(Dataset)

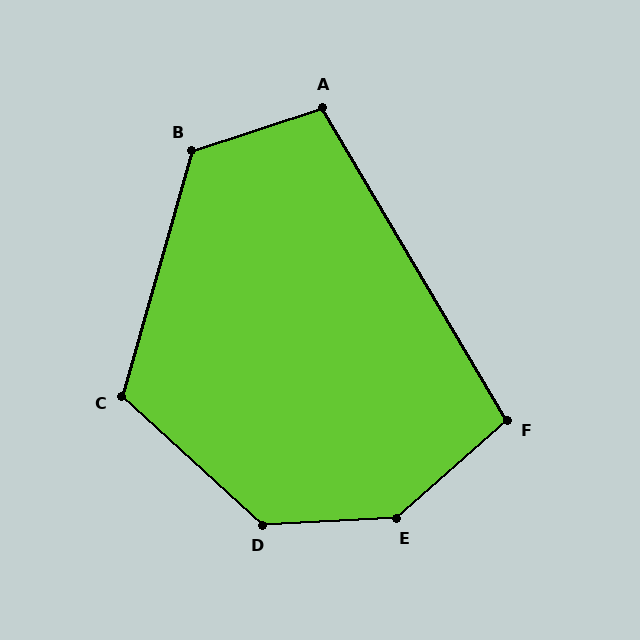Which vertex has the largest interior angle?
E, at approximately 141 degrees.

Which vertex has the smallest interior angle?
F, at approximately 101 degrees.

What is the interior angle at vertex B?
Approximately 124 degrees (obtuse).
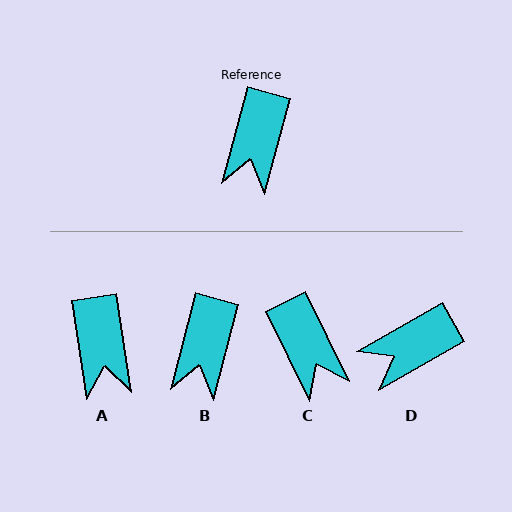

(End Dataset)

(What the task asks)
Write the listing above out again word for word, excluding all images.

(Solution for this task)
Which vertex has the largest interior angle?
E, at approximately 141 degrees.

Which vertex has the smallest interior angle?
F, at approximately 101 degrees.

What is the interior angle at vertex B?
Approximately 124 degrees (obtuse).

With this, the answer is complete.